**INSTRUCTIONS FOR THE TASK:** Repeat all of the material exactly as given.
-- Start of THE INPUT --
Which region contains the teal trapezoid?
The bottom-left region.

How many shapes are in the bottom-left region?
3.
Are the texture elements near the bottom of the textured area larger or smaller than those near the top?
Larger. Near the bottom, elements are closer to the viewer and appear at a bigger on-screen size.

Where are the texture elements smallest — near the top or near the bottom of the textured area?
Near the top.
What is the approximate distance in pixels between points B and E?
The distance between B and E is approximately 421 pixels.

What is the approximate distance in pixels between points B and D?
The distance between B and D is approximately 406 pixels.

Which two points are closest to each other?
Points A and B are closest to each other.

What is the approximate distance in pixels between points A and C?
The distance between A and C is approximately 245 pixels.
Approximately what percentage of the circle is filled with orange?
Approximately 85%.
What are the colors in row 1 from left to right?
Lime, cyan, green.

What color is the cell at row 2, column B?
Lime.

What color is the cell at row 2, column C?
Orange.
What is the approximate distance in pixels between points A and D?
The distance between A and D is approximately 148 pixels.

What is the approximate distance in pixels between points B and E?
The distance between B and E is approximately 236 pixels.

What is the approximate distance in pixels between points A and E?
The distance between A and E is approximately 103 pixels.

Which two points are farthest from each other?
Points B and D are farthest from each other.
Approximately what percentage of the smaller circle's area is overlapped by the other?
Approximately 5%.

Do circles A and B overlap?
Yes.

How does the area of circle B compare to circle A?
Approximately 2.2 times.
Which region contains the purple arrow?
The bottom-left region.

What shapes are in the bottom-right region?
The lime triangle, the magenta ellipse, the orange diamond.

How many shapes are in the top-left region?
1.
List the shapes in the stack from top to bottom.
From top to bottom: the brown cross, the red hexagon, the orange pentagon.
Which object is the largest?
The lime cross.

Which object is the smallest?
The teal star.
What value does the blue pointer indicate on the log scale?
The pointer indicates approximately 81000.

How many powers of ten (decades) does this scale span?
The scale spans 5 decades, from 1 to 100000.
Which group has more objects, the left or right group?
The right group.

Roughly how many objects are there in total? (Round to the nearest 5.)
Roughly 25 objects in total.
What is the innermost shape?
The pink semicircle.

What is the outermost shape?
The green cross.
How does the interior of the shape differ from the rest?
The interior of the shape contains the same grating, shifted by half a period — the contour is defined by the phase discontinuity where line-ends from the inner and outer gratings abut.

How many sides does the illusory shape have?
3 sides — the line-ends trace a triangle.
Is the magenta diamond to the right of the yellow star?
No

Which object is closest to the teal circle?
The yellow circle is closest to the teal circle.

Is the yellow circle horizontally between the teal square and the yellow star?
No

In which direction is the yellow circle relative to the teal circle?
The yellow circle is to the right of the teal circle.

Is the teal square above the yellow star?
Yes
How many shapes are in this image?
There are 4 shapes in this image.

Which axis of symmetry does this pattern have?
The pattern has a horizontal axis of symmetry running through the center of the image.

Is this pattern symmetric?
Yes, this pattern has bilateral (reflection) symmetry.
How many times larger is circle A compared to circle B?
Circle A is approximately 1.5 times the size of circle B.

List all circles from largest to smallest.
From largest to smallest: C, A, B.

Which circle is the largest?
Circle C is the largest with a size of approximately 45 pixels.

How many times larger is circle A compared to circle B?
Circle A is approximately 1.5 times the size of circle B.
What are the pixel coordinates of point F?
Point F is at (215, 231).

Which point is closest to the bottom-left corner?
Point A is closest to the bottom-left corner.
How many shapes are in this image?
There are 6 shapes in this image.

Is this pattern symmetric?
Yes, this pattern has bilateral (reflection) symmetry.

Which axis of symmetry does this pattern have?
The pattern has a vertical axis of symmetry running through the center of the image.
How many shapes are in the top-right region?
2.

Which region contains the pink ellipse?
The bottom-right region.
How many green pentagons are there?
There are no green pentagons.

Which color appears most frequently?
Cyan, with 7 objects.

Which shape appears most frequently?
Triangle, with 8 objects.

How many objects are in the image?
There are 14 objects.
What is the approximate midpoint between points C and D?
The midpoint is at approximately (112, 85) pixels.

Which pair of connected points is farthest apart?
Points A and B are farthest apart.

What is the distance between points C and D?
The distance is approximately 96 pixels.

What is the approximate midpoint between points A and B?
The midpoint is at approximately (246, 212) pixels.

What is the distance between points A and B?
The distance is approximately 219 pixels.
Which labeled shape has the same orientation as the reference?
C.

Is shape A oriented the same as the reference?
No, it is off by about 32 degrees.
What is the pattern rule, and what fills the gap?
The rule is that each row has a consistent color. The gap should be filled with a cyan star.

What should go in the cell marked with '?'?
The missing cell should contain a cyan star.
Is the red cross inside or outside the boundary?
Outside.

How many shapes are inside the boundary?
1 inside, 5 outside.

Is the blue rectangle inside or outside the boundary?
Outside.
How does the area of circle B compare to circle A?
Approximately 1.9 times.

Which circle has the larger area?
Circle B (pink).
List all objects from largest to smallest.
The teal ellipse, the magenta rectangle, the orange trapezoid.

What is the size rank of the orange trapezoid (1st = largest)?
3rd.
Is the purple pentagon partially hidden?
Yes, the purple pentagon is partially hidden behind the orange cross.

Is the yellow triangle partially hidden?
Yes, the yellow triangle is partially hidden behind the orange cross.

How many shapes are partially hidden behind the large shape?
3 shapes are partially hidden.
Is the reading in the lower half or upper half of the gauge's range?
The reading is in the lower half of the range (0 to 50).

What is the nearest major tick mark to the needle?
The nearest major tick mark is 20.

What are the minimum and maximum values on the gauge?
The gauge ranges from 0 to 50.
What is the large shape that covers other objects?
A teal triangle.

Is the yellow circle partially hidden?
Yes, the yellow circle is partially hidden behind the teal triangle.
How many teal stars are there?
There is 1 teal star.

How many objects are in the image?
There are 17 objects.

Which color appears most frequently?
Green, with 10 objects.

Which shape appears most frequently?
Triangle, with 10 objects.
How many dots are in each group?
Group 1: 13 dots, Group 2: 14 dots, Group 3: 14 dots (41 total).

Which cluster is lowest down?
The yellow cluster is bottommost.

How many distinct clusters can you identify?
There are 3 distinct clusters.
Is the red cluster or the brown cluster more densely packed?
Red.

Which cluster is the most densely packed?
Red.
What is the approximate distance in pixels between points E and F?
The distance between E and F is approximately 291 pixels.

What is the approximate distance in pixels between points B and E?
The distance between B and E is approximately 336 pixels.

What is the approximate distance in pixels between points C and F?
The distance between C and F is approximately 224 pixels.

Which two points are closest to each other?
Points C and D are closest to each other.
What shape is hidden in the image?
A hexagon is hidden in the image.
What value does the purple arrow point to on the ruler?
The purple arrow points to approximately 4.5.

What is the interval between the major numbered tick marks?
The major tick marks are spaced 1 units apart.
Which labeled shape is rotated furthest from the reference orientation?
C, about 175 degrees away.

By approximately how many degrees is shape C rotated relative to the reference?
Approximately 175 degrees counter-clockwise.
-- End of THE INPUT --
**FINISHED EXERCISE:**
Which region contains the teal trapezoid?
The bottom-left region.

How many shapes are in the bottom-left region?
3.
Are the texture elements near the bottom of the textured area larger or smaller than those near the top?
Larger. Near the bottom, elements are closer to the viewer and appear at a bigger on-screen size.

Where are the texture elements smallest — near the top or near the bottom of the textured area?
Near the top.
What is the approximate distance in pixels between points B and E?
The distance between B and E is approximately 421 pixels.

What is the approximate distance in pixels between points B and D?
The distance between B and D is approximately 406 pixels.

Which two points are closest to each other?
Points A and B are closest to each other.

What is the approximate distance in pixels between points A and C?
The distance between A and C is approximately 245 pixels.
Approximately what percentage of the circle is filled with orange?
Approximately 85%.
What are the colors in row 1 from left to right?
Lime, cyan, green.

What color is the cell at row 2, column B?
Lime.

What color is the cell at row 2, column C?
Orange.
What is the approximate distance in pixels between points A and D?
The distance between A and D is approximately 148 pixels.

What is the approximate distance in pixels between points B and E?
The distance between B and E is approximately 236 pixels.

What is the approximate distance in pixels between points A and E?
The distance between A and E is approximately 103 pixels.

Which two points are farthest from each other?
Points B and D are farthest from each other.
Approximately what percentage of the smaller circle's area is overlapped by the other?
Approximately 5%.

Do circles A and B overlap?
Yes.

How does the area of circle B compare to circle A?
Approximately 2.2 times.
Which region contains the purple arrow?
The bottom-left region.

What shapes are in the bottom-right region?
The lime triangle, the magenta ellipse, the orange diamond.

How many shapes are in the top-left region?
1.
List the shapes in the stack from top to bottom.
From top to bottom: the brown cross, the red hexagon, the orange pentagon.
Which object is the largest?
The lime cross.

Which object is the smallest?
The teal star.
What value does the blue pointer indicate on the log scale?
The pointer indicates approximately 81000.

How many powers of ten (decades) does this scale span?
The scale spans 5 decades, from 1 to 100000.
Which group has more objects, the left or right group?
The right group.

Roughly how many objects are there in total? (Round to the nearest 5.)
Roughly 25 objects in total.
What is the innermost shape?
The pink semicircle.

What is the outermost shape?
The green cross.
How does the interior of the shape differ from the rest?
The interior of the shape contains the same grating, shifted by half a period — the contour is defined by the phase discontinuity where line-ends from the inner and outer gratings abut.

How many sides does the illusory shape have?
3 sides — the line-ends trace a triangle.
Is the magenta diamond to the right of the yellow star?
No

Which object is closest to the teal circle?
The yellow circle is closest to the teal circle.

Is the yellow circle horizontally between the teal square and the yellow star?
No

In which direction is the yellow circle relative to the teal circle?
The yellow circle is to the right of the teal circle.

Is the teal square above the yellow star?
Yes
How many shapes are in this image?
There are 4 shapes in this image.

Which axis of symmetry does this pattern have?
The pattern has a horizontal axis of symmetry running through the center of the image.

Is this pattern symmetric?
Yes, this pattern has bilateral (reflection) symmetry.
How many times larger is circle A compared to circle B?
Circle A is approximately 1.5 times the size of circle B.

List all circles from largest to smallest.
From largest to smallest: C, A, B.

Which circle is the largest?
Circle C is the largest with a size of approximately 45 pixels.

How many times larger is circle A compared to circle B?
Circle A is approximately 1.5 times the size of circle B.
What are the pixel coordinates of point F?
Point F is at (215, 231).

Which point is closest to the bottom-left corner?
Point A is closest to the bottom-left corner.
How many shapes are in this image?
There are 6 shapes in this image.

Is this pattern symmetric?
Yes, this pattern has bilateral (reflection) symmetry.

Which axis of symmetry does this pattern have?
The pattern has a vertical axis of symmetry running through the center of the image.
How many shapes are in the top-right region?
2.

Which region contains the pink ellipse?
The bottom-right region.
How many green pentagons are there?
There are no green pentagons.

Which color appears most frequently?
Cyan, with 7 objects.

Which shape appears most frequently?
Triangle, with 8 objects.

How many objects are in the image?
There are 14 objects.
What is the approximate midpoint between points C and D?
The midpoint is at approximately (112, 85) pixels.

Which pair of connected points is farthest apart?
Points A and B are farthest apart.

What is the distance between points C and D?
The distance is approximately 96 pixels.

What is the approximate midpoint between points A and B?
The midpoint is at approximately (246, 212) pixels.

What is the distance between points A and B?
The distance is approximately 219 pixels.
Which labeled shape has the same orientation as the reference?
C.

Is shape A oriented the same as the reference?
No, it is off by about 32 degrees.
What is the pattern rule, and what fills the gap?
The rule is that each row has a consistent color. The gap should be filled with a cyan star.

What should go in the cell marked with '?'?
The missing cell should contain a cyan star.
Is the red cross inside or outside the boundary?
Outside.

How many shapes are inside the boundary?
1 inside, 5 outside.

Is the blue rectangle inside or outside the boundary?
Outside.
How does the area of circle B compare to circle A?
Approximately 1.9 times.

Which circle has the larger area?
Circle B (pink).
List all objects from largest to smallest.
The teal ellipse, the magenta rectangle, the orange trapezoid.

What is the size rank of the orange trapezoid (1st = largest)?
3rd.
Is the purple pentagon partially hidden?
Yes, the purple pentagon is partially hidden behind the orange cross.

Is the yellow triangle partially hidden?
Yes, the yellow triangle is partially hidden behind the orange cross.

How many shapes are partially hidden behind the large shape?
3 shapes are partially hidden.
Is the reading in the lower half or upper half of the gauge's range?
The reading is in the lower half of the range (0 to 50).

What is the nearest major tick mark to the needle?
The nearest major tick mark is 20.

What are the minimum and maximum values on the gauge?
The gauge ranges from 0 to 50.
What is the large shape that covers other objects?
A teal triangle.

Is the yellow circle partially hidden?
Yes, the yellow circle is partially hidden behind the teal triangle.
How many teal stars are there?
There is 1 teal star.

How many objects are in the image?
There are 17 objects.

Which color appears most frequently?
Green, with 10 objects.

Which shape appears most frequently?
Triangle, with 10 objects.
How many dots are in each group?
Group 1: 13 dots, Group 2: 14 dots, Group 3: 14 dots (41 total).

Which cluster is lowest down?
The yellow cluster is bottommost.

How many distinct clusters can you identify?
There are 3 distinct clusters.
Is the red cluster or the brown cluster more densely packed?
Red.

Which cluster is the most densely packed?
Red.
What is the approximate distance in pixels between points E and F?
The distance between E and F is approximately 291 pixels.

What is the approximate distance in pixels between points B and E?
The distance between B and E is approximately 336 pixels.

What is the approximate distance in pixels between points C and F?
The distance between C and F is approximately 224 pixels.

Which two points are closest to each other?
Points C and D are closest to each other.
What shape is hidden in the image?
A hexagon is hidden in the image.
What value does the purple arrow point to on the ruler?
The purple arrow points to approximately 4.5.

What is the interval between the major numbered tick marks?
The major tick marks are spaced 1 units apart.
Which labeled shape is rotated furthest from the reference orientation?
C, about 175 degrees away.

By approximately how many degrees is shape C rotated relative to the reference?
Approximately 175 degrees counter-clockwise.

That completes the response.